Quote every line as given.
•••
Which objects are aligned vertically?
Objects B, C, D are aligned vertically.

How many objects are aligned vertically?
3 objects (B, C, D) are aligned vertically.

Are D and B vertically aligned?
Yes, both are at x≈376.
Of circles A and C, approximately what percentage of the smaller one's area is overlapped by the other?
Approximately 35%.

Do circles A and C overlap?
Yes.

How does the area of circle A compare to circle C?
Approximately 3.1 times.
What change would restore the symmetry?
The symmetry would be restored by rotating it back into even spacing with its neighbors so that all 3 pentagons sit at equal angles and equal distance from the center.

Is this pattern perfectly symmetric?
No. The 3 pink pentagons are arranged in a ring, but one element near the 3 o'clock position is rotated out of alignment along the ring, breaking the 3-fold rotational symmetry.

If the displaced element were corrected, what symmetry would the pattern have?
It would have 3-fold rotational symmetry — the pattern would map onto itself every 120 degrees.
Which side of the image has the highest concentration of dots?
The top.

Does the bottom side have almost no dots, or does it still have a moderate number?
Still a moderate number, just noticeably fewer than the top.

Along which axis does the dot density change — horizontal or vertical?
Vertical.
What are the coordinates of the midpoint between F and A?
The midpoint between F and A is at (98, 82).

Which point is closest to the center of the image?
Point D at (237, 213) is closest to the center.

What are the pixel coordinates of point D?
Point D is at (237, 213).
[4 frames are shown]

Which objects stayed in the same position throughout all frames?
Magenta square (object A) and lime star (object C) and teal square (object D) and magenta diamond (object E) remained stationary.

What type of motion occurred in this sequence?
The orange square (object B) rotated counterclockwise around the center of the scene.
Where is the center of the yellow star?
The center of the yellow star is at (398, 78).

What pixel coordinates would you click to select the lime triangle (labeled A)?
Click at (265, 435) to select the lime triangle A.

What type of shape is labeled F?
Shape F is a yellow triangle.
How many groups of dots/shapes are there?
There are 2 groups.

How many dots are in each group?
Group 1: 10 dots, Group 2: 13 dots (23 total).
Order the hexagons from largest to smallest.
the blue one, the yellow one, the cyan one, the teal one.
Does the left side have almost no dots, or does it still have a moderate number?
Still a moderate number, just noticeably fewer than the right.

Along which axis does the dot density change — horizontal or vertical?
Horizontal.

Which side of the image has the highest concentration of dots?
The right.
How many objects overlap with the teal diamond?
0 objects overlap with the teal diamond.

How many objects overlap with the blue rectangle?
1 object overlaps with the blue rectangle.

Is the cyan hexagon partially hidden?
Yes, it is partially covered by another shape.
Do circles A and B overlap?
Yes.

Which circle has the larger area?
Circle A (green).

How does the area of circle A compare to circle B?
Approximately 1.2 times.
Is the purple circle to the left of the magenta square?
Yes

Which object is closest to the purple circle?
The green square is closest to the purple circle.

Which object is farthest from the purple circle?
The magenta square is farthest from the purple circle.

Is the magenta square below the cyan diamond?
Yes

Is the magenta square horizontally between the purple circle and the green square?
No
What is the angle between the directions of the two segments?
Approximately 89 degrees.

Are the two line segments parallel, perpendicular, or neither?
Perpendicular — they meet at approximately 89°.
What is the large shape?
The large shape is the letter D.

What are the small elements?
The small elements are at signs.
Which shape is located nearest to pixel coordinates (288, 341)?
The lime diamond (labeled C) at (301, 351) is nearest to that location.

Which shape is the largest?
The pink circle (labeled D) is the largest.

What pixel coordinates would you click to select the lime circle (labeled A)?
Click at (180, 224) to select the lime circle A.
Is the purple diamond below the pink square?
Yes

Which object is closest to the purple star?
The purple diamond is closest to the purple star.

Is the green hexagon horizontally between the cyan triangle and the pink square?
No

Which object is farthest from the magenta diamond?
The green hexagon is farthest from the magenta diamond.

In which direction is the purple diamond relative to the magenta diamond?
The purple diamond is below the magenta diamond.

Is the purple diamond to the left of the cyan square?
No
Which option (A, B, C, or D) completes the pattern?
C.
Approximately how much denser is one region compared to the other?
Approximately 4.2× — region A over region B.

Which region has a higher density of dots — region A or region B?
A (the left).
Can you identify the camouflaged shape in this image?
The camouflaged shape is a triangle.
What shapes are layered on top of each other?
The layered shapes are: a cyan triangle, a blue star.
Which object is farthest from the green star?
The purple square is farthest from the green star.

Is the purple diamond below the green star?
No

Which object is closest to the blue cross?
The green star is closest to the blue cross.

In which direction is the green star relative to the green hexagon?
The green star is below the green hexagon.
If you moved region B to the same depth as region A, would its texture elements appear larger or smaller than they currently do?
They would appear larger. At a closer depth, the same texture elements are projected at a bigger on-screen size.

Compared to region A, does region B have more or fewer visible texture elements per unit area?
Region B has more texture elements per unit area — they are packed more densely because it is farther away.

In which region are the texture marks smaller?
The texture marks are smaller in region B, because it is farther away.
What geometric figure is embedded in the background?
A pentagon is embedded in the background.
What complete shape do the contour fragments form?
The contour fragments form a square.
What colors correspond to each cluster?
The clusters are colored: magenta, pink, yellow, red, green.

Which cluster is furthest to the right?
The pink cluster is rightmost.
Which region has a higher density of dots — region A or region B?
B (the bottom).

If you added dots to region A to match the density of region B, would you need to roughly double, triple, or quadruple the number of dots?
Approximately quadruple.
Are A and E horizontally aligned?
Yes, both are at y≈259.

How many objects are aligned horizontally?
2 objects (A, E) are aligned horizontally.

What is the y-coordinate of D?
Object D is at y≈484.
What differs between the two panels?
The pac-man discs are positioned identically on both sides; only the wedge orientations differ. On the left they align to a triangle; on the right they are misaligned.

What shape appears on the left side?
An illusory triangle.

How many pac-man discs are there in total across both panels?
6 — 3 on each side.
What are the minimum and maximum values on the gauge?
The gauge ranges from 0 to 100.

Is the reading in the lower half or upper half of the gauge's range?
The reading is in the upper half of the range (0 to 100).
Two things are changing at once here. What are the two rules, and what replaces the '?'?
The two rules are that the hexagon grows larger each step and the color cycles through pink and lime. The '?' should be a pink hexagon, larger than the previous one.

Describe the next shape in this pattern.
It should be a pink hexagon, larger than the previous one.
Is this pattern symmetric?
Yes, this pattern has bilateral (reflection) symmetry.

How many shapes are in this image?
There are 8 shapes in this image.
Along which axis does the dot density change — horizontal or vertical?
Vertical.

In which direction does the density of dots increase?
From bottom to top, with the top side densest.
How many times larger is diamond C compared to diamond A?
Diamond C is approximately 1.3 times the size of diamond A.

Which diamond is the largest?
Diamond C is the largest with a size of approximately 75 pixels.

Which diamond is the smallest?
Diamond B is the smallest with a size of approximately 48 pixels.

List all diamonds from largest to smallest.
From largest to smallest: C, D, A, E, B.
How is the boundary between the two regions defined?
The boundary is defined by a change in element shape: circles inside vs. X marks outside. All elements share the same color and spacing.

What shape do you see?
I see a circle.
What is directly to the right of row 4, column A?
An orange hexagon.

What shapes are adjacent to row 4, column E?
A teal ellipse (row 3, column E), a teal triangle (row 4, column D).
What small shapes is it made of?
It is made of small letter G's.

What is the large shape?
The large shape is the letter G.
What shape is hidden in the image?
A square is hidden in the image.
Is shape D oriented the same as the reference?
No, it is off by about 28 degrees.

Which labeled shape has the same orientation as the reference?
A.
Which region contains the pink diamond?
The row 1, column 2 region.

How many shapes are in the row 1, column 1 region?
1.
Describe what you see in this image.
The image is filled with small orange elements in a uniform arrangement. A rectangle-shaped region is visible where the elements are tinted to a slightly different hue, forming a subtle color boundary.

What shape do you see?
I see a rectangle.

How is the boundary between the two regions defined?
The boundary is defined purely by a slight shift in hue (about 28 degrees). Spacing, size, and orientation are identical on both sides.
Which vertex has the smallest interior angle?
•••
▶ [Task answer]:
Which objects are aligned vertically?
Objects B, C, D are aligned vertically.

How many objects are aligned vertically?
3 objects (B, C, D) are aligned vertically.

Are D and B vertically aligned?
Yes, both are at x≈376.
Of circles A and C, approximately what percentage of the smaller one's area is overlapped by the other?
Approximately 35%.

Do circles A and C overlap?
Yes.

How does the area of circle A compare to circle C?
Approximately 3.1 times.
What change would restore the symmetry?
The symmetry would be restored by rotating it back into even spacing with its neighbors so that all 3 pentagons sit at equal angles and equal distance from the center.

Is this pattern perfectly symmetric?
No. The 3 pink pentagons are arranged in a ring, but one element near the 3 o'clock position is rotated out of alignment along the ring, breaking the 3-fold rotational symmetry.

If the displaced element were corrected, what symmetry would the pattern have?
It would have 3-fold rotational symmetry — the pattern would map onto itself every 120 degrees.
Which side of the image has the highest concentration of dots?
The top.

Does the bottom side have almost no dots, or does it still have a moderate number?
Still a moderate number, just noticeably fewer than the top.

Along which axis does the dot density change — horizontal or vertical?
Vertical.
What are the coordinates of the midpoint between F and A?
The midpoint between F and A is at (98, 82).

Which point is closest to the center of the image?
Point D at (237, 213) is closest to the center.

What are the pixel coordinates of point D?
Point D is at (237, 213).
[4 frames are shown]

Which objects stayed in the same position throughout all frames?
Magenta square (object A) and lime star (object C) and teal square (object D) and magenta diamond (object E) remained stationary.

What type of motion occurred in this sequence?
The orange square (object B) rotated counterclockwise around the center of the scene.
Where is the center of the yellow star?
The center of the yellow star is at (398, 78).

What pixel coordinates would you click to select the lime triangle (labeled A)?
Click at (265, 435) to select the lime triangle A.

What type of shape is labeled F?
Shape F is a yellow triangle.
How many groups of dots/shapes are there?
There are 2 groups.

How many dots are in each group?
Group 1: 10 dots, Group 2: 13 dots (23 total).
Order the hexagons from largest to smallest.
the blue one, the yellow one, the cyan one, the teal one.
Does the left side have almost no dots, or does it still have a moderate number?
Still a moderate number, just noticeably fewer than the right.

Along which axis does the dot density change — horizontal or vertical?
Horizontal.

Which side of the image has the highest concentration of dots?
The right.
How many objects overlap with the teal diamond?
0 objects overlap with the teal diamond.

How many objects overlap with the blue rectangle?
1 object overlaps with the blue rectangle.

Is the cyan hexagon partially hidden?
Yes, it is partially covered by another shape.
Do circles A and B overlap?
Yes.

Which circle has the larger area?
Circle A (green).

How does the area of circle A compare to circle B?
Approximately 1.2 times.
Is the purple circle to the left of the magenta square?
Yes

Which object is closest to the purple circle?
The green square is closest to the purple circle.

Which object is farthest from the purple circle?
The magenta square is farthest from the purple circle.

Is the magenta square below the cyan diamond?
Yes

Is the magenta square horizontally between the purple circle and the green square?
No
What is the angle between the directions of the two segments?
Approximately 89 degrees.

Are the two line segments parallel, perpendicular, or neither?
Perpendicular — they meet at approximately 89°.
What is the large shape?
The large shape is the letter D.

What are the small elements?
The small elements are at signs.
Which shape is located nearest to pixel coordinates (288, 341)?
The lime diamond (labeled C) at (301, 351) is nearest to that location.

Which shape is the largest?
The pink circle (labeled D) is the largest.

What pixel coordinates would you click to select the lime circle (labeled A)?
Click at (180, 224) to select the lime circle A.
Is the purple diamond below the pink square?
Yes

Which object is closest to the purple star?
The purple diamond is closest to the purple star.

Is the green hexagon horizontally between the cyan triangle and the pink square?
No

Which object is farthest from the magenta diamond?
The green hexagon is farthest from the magenta diamond.

In which direction is the purple diamond relative to the magenta diamond?
The purple diamond is below the magenta diamond.

Is the purple diamond to the left of the cyan square?
No
Which option (A, B, C, or D) completes the pattern?
C.
Approximately how much denser is one region compared to the other?
Approximately 4.2× — region A over region B.

Which region has a higher density of dots — region A or region B?
A (the left).
Can you identify the camouflaged shape in this image?
The camouflaged shape is a triangle.
What shapes are layered on top of each other?
The layered shapes are: a cyan triangle, a blue star.
Which object is farthest from the green star?
The purple square is farthest from the green star.

Is the purple diamond below the green star?
No

Which object is closest to the blue cross?
The green star is closest to the blue cross.

In which direction is the green star relative to the green hexagon?
The green star is below the green hexagon.
If you moved region B to the same depth as region A, would its texture elements appear larger or smaller than they currently do?
They would appear larger. At a closer depth, the same texture elements are projected at a bigger on-screen size.

Compared to region A, does region B have more or fewer visible texture elements per unit area?
Region B has more texture elements per unit area — they are packed more densely because it is farther away.

In which region are the texture marks smaller?
The texture marks are smaller in region B, because it is farther away.
What geometric figure is embedded in the background?
A pentagon is embedded in the background.
What complete shape do the contour fragments form?
The contour fragments form a square.
What colors correspond to each cluster?
The clusters are colored: magenta, pink, yellow, red, green.

Which cluster is furthest to the right?
The pink cluster is rightmost.
Which region has a higher density of dots — region A or region B?
B (the bottom).

If you added dots to region A to match the density of region B, would you need to roughly double, triple, or quadruple the number of dots?
Approximately quadruple.
Are A and E horizontally aligned?
Yes, both are at y≈259.

How many objects are aligned horizontally?
2 objects (A, E) are aligned horizontally.

What is the y-coordinate of D?
Object D is at y≈484.
What differs between the two panels?
The pac-man discs are positioned identically on both sides; only the wedge orientations differ. On the left they align to a triangle; on the right they are misaligned.

What shape appears on the left side?
An illusory triangle.

How many pac-man discs are there in total across both panels?
6 — 3 on each side.
What are the minimum and maximum values on the gauge?
The gauge ranges from 0 to 100.

Is the reading in the lower half or upper half of the gauge's range?
The reading is in the upper half of the range (0 to 100).
Two things are changing at once here. What are the two rules, and what replaces the '?'?
The two rules are that the hexagon grows larger each step and the color cycles through pink and lime. The '?' should be a pink hexagon, larger than the previous one.

Describe the next shape in this pattern.
It should be a pink hexagon, larger than the previous one.
Is this pattern symmetric?
Yes, this pattern has bilateral (reflection) symmetry.

How many shapes are in this image?
There are 8 shapes in this image.
Along which axis does the dot density change — horizontal or vertical?
Vertical.

In which direction does the density of dots increase?
From bottom to top, with the top side densest.
How many times larger is diamond C compared to diamond A?
Diamond C is approximately 1.3 times the size of diamond A.

Which diamond is the largest?
Diamond C is the largest with a size of approximately 75 pixels.

Which diamond is the smallest?
Diamond B is the smallest with a size of approximately 48 pixels.

List all diamonds from largest to smallest.
From largest to smallest: C, D, A, E, B.
How is the boundary between the two regions defined?
The boundary is defined by a change in element shape: circles inside vs. X marks outside. All elements share the same color and spacing.

What shape do you see?
I see a circle.
What is directly to the right of row 4, column A?
An orange hexagon.

What shapes are adjacent to row 4, column E?
A teal ellipse (row 3, column E), a teal triangle (row 4, column D).
What small shapes is it made of?
It is made of small letter G's.

What is the large shape?
The large shape is the letter G.
What shape is hidden in the image?
A square is hidden in the image.
Is shape D oriented the same as the reference?
No, it is off by about 28 degrees.

Which labeled shape has the same orientation as the reference?
A.
Which region contains the pink diamond?
The row 1, column 2 region.

How many shapes are in the row 1, column 1 region?
1.
Describe what you see in this image.
The image is filled with small orange elements in a uniform arrangement. A rectangle-shaped region is visible where the elements are tinted to a slightly different hue, forming a subtle color boundary.

What shape do you see?
I see a rectangle.

How is the boundary between the two regions defined?
The boundary is defined purely by a slight shift in hue (about 28 degrees). Spacing, size, and orientation are identical on both sides.
Which vertex has the smallest interior angle?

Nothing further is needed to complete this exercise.